[Records from a geometry dataset]
>> start

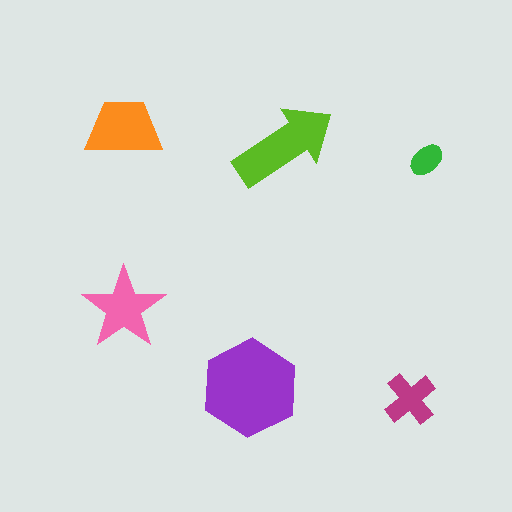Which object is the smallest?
The green ellipse.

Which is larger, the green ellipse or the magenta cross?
The magenta cross.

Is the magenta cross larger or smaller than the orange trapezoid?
Smaller.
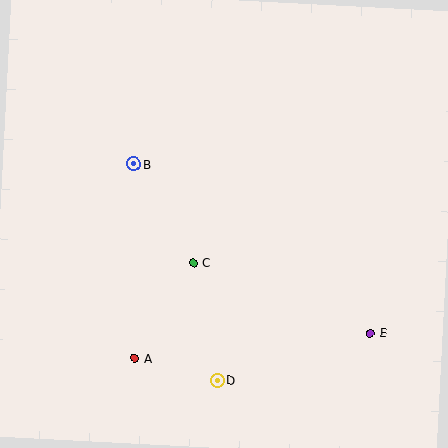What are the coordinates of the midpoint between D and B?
The midpoint between D and B is at (175, 272).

>> end

> _Aim of the task_:
Everything from the line containing "What are the" through the last line of the entries must be repeated verbatim, except pictures.

> _Complete response_:
What are the coordinates of the midpoint between D and B?
The midpoint between D and B is at (175, 272).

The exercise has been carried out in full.